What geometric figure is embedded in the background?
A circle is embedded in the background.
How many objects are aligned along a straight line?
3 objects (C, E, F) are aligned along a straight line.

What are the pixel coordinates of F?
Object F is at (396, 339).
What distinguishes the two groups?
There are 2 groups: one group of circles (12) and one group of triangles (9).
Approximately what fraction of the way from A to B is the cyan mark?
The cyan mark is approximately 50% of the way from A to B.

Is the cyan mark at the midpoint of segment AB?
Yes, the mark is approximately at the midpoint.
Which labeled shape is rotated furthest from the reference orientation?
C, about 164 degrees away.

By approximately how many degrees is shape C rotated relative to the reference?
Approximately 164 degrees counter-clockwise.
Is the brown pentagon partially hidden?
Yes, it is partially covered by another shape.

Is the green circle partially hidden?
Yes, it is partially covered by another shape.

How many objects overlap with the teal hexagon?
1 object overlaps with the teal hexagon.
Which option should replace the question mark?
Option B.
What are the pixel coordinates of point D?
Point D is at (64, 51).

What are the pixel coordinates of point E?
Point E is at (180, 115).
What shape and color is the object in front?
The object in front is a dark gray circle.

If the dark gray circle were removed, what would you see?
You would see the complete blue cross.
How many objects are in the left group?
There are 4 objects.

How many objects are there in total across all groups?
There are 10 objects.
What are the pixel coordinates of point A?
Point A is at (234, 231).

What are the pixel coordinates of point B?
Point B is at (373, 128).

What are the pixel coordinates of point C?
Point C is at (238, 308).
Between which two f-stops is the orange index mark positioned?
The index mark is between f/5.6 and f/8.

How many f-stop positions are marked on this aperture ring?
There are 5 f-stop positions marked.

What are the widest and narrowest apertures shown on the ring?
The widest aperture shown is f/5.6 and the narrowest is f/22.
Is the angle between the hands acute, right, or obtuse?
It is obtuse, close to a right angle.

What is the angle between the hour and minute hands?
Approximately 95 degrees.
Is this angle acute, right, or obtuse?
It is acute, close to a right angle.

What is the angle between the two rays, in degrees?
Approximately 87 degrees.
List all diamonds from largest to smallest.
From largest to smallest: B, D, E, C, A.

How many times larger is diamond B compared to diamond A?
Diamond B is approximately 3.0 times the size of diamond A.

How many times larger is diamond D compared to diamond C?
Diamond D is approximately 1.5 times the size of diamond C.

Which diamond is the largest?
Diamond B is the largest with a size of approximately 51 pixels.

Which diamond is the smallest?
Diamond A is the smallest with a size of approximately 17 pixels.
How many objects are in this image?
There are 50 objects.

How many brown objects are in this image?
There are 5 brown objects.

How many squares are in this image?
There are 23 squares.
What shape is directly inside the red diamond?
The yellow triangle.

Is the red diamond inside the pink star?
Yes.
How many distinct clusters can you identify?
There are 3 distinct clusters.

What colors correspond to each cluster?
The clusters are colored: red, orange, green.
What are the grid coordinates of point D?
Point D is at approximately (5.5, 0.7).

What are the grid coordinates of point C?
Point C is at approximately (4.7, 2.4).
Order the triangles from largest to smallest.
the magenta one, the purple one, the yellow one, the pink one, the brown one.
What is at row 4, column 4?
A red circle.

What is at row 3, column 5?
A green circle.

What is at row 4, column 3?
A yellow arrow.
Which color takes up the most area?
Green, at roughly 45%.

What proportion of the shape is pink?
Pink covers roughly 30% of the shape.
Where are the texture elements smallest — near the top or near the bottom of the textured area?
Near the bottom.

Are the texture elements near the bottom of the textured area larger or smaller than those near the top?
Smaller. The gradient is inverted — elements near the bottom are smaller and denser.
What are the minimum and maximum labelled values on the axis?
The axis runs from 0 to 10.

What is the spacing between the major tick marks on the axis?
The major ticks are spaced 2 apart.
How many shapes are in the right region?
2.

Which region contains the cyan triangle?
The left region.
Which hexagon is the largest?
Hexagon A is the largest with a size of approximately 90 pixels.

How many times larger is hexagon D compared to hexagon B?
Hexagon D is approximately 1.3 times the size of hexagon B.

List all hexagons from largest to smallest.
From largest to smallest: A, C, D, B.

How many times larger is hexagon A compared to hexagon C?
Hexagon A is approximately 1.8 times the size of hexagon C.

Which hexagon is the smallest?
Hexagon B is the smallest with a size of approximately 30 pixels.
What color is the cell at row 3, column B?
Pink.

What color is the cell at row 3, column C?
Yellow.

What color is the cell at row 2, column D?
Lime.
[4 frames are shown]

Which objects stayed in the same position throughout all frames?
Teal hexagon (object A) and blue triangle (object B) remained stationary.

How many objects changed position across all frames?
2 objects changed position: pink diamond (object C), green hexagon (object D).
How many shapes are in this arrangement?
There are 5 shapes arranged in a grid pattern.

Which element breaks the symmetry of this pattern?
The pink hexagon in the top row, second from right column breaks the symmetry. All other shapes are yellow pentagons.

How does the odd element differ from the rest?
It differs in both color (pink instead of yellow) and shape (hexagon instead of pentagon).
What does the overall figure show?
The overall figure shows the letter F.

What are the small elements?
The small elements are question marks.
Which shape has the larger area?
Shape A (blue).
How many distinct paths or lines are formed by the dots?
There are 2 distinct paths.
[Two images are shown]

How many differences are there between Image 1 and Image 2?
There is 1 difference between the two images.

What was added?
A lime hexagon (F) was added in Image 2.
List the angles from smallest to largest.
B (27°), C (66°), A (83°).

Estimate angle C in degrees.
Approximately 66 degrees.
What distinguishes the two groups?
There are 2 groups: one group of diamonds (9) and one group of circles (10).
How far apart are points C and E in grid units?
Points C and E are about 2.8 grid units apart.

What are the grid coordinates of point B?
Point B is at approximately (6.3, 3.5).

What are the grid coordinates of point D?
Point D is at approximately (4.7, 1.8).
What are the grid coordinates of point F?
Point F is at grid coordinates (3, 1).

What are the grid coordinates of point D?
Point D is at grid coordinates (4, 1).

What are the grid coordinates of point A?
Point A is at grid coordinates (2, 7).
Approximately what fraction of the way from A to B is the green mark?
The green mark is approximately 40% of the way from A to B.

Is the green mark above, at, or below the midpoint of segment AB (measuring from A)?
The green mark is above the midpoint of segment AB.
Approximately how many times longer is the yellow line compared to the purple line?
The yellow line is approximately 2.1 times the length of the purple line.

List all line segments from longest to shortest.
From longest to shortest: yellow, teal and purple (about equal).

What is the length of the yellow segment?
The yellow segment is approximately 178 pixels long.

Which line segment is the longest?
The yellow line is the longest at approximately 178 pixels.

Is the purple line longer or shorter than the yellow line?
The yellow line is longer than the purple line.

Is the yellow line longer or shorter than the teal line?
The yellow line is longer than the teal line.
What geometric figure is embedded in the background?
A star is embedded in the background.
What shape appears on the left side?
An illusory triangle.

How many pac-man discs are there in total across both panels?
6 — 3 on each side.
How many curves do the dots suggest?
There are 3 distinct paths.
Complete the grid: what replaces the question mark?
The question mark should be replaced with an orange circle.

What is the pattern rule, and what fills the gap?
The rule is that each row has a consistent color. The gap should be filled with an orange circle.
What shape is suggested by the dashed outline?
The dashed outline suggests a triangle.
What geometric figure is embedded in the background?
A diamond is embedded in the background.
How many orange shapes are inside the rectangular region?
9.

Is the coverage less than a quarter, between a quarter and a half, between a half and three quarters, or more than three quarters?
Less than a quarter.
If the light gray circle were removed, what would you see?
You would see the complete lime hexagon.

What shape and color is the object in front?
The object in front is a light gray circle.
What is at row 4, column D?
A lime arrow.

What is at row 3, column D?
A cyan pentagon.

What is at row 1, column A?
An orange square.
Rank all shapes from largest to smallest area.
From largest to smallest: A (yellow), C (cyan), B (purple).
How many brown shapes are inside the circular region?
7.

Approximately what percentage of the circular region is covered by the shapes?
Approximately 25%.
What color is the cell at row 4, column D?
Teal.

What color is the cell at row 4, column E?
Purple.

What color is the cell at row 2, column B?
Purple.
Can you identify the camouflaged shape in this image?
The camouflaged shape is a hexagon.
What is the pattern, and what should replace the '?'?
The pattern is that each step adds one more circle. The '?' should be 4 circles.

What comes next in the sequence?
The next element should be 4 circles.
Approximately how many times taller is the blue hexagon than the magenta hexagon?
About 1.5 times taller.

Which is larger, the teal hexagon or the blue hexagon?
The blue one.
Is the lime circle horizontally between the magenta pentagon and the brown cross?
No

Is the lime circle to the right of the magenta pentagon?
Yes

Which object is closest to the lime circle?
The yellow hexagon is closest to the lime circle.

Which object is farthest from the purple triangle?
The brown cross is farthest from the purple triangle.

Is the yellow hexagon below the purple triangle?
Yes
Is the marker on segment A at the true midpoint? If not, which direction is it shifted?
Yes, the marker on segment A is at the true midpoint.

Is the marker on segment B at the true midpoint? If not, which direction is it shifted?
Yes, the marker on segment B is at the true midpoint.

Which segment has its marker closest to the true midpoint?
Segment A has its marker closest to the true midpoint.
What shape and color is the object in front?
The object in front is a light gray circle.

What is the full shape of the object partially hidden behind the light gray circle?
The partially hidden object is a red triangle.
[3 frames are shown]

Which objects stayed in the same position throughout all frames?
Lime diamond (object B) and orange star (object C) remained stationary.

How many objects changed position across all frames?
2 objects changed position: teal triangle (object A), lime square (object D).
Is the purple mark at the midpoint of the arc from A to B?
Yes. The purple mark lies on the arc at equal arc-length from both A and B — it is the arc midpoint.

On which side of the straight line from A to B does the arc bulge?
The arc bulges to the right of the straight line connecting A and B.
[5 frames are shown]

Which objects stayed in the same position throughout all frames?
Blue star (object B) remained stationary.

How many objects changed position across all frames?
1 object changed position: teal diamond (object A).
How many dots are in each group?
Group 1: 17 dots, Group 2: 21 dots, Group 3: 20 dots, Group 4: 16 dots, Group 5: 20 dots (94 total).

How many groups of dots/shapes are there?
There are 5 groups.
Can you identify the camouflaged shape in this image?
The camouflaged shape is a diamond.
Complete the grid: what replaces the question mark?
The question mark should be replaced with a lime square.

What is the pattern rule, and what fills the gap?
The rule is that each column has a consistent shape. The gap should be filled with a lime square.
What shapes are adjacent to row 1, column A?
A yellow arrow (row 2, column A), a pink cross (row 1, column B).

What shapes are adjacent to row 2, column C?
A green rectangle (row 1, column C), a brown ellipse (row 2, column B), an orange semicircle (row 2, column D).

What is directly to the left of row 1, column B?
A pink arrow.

--------

** TO BE DONE **
Begin with the line that contains "How many dots are in each group?" and set down each line exactly until the records above end, including the final line.

** FINISHED ANSWER **
How many dots are in each group?
Group 1: 17 dots, Group 2: 21 dots, Group 3: 20 dots, Group 4: 16 dots, Group 5: 20 dots (94 total).

How many groups of dots/shapes are there?
There are 5 groups.
Can you identify the camouflaged shape in this image?
The camouflaged shape is a diamond.
Complete the grid: what replaces the question mark?
The question mark should be replaced with a lime square.

What is the pattern rule, and what fills the gap?
The rule is that each column has a consistent shape. The gap should be filled with a lime square.
What shapes are adjacent to row 1, column A?
A yellow arrow (row 2, column A), a pink cross (row 1, column B).

What shapes are adjacent to row 2, column C?
A green rectangle (row 1, column C), a brown ellipse (row 2, column B), an orange semicircle (row 2, column D).

What is directly to the left of row 1, column B?
A pink arrow.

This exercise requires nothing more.